__SHORT EXERCISE__
Copy the data exactly as it appears, and do not include any pictures.

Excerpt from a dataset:

-- start --

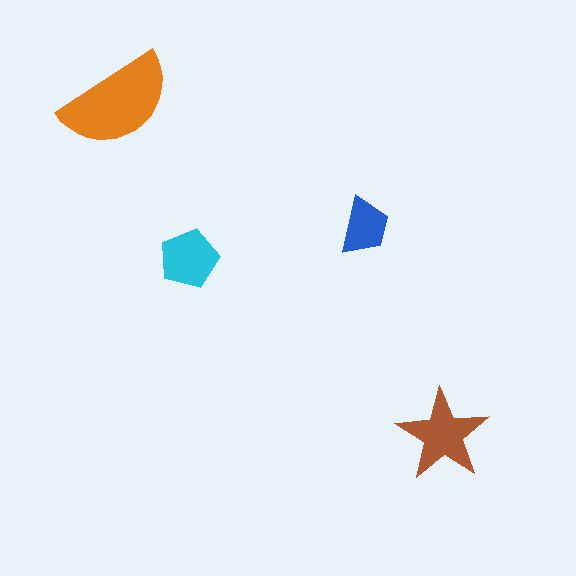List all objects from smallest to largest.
The blue trapezoid, the cyan pentagon, the brown star, the orange semicircle.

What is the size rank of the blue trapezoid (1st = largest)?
4th.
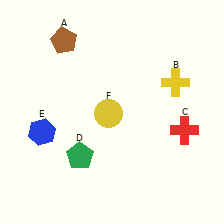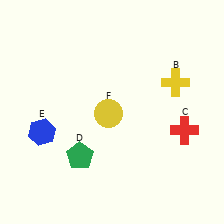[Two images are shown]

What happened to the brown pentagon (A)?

-- end --

__FULL SOLUTION__
List all objects from smallest to largest.
The blue trapezoid, the cyan pentagon, the brown star, the orange semicircle.

What is the size rank of the blue trapezoid (1st = largest)?
4th.
[Two images are shown]

What happened to the brown pentagon (A)?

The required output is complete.